What is needed:
All lines from the one containing "What is the approximate midpoint between points A" through the final line of the records below should be reproduced exactly, with the pictures left out.

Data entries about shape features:

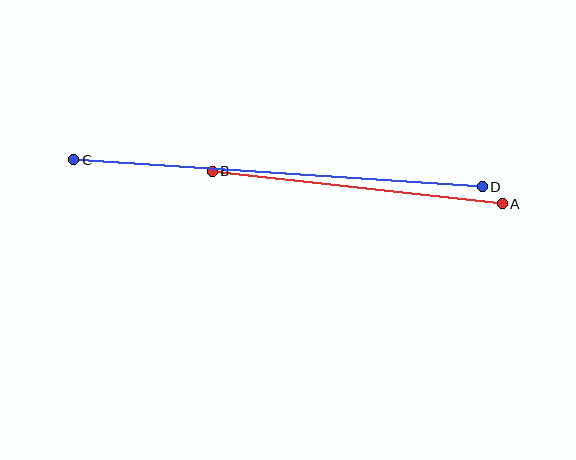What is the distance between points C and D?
The distance is approximately 409 pixels.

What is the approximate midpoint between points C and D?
The midpoint is at approximately (278, 173) pixels.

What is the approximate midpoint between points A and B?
The midpoint is at approximately (357, 188) pixels.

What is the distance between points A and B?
The distance is approximately 292 pixels.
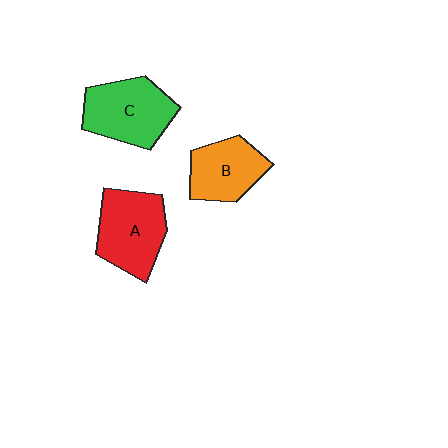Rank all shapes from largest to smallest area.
From largest to smallest: A (red), C (green), B (orange).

Task answer:
What is the approximate midpoint between points A and B?
The midpoint is at approximately (357, 188) pixels.

What is the distance between points A and B?
The distance is approximately 292 pixels.
Rank all shapes from largest to smallest area.
From largest to smallest: A (red), C (green), B (orange).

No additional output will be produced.